-- START OF DATA SHOWN --
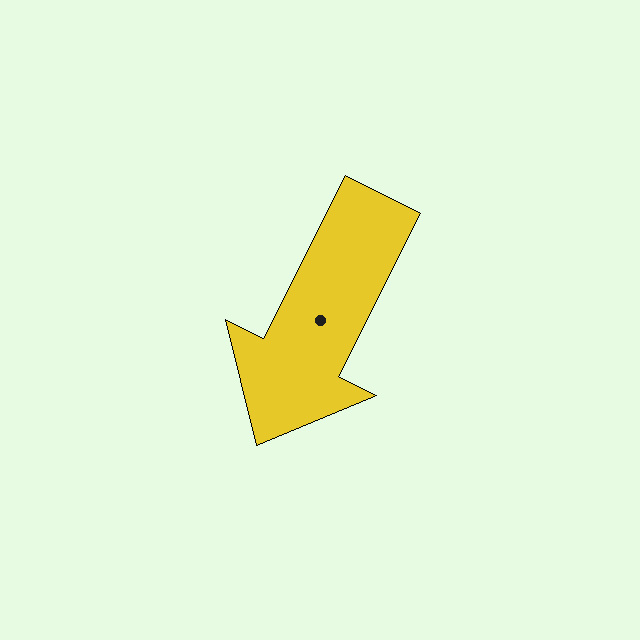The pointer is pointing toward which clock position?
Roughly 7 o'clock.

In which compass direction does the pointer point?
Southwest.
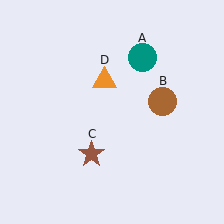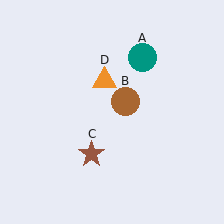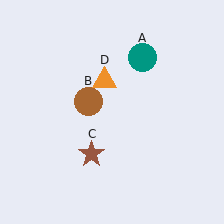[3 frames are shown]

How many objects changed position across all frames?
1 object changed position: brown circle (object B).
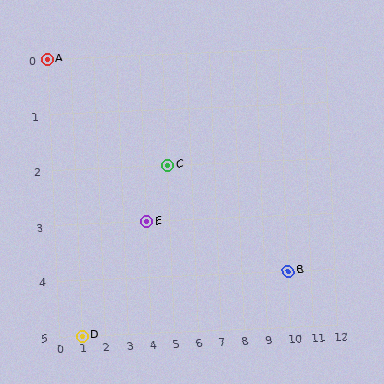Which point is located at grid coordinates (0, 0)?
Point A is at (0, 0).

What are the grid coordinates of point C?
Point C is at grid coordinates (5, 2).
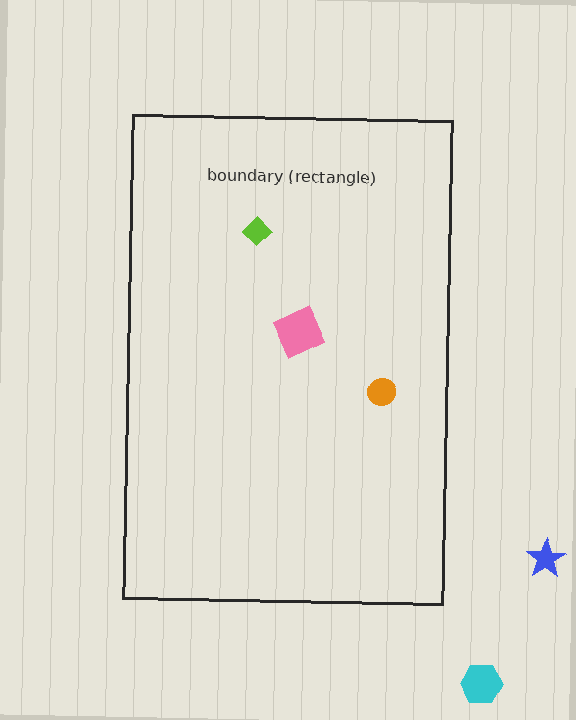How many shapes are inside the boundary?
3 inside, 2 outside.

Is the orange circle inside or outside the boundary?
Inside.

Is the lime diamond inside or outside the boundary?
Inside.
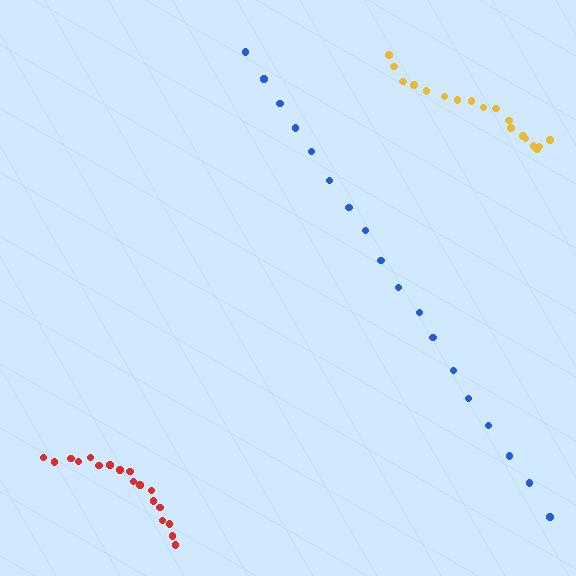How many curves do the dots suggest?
-- END OF DATA SHOWN --
## WORK TO BE COMPLETED
Copy out the listing exactly as it stands, but not the pictures.

## SOLUTION BELOW
The pointer is pointing toward which clock position?
Roughly 7 o'clock.

In which compass direction does the pointer point?
Southwest.
[3 frames are shown]

How many objects changed position across all frames?
1 object changed position: brown circle (object B).
Which point is located at grid coordinates (0, 0)?
Point A is at (0, 0).

What are the grid coordinates of point C?
Point C is at grid coordinates (5, 2).
How many shapes are inside the boundary?
3 inside, 2 outside.

Is the orange circle inside or outside the boundary?
Inside.

Is the lime diamond inside or outside the boundary?
Inside.
How many curves do the dots suggest?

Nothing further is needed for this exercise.